> What is needed: Among the lines of the listing below, retype exactly those from the one containing "Is the yellow circle below the red star?" through the one containing "[3 frames are shown]", both included. Do not include pictures.

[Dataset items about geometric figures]
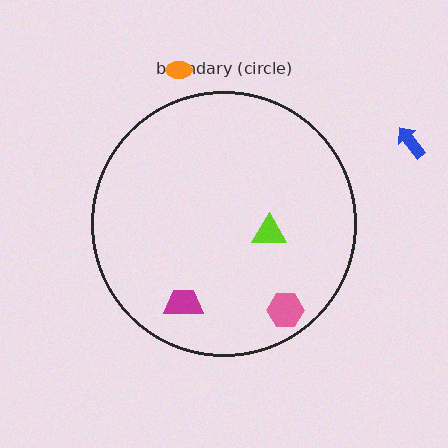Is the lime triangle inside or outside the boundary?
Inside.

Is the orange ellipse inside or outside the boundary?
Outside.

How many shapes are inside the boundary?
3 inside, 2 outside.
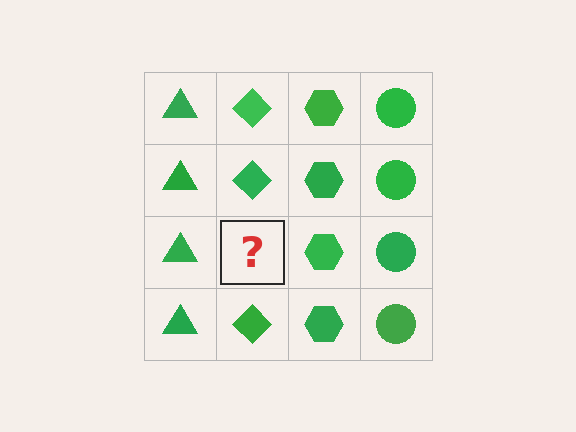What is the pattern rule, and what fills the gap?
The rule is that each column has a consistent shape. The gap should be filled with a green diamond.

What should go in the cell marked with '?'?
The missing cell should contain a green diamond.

---

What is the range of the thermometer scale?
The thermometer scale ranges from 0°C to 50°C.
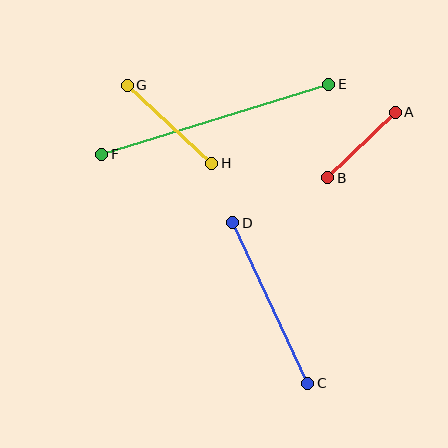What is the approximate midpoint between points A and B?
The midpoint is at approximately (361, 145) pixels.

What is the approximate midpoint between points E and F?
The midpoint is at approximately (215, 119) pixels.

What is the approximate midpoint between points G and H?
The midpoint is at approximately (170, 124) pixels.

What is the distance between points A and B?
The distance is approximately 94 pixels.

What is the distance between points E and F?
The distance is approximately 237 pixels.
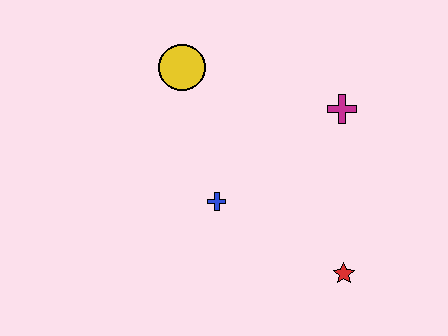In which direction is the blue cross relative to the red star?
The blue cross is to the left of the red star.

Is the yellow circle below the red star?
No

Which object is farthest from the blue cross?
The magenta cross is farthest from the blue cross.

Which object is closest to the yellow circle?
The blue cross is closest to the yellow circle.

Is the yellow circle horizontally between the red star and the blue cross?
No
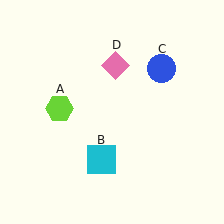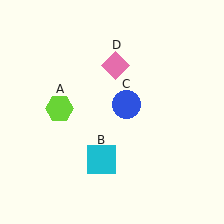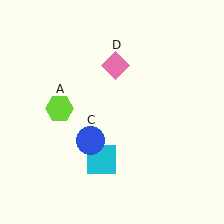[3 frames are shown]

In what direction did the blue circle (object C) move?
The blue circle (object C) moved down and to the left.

> Exercise response:
Is the yellow circle below the red star?
No

Which object is farthest from the blue cross?
The magenta cross is farthest from the blue cross.

Which object is closest to the yellow circle?
The blue cross is closest to the yellow circle.

Is the yellow circle horizontally between the red star and the blue cross?
No
[3 frames are shown]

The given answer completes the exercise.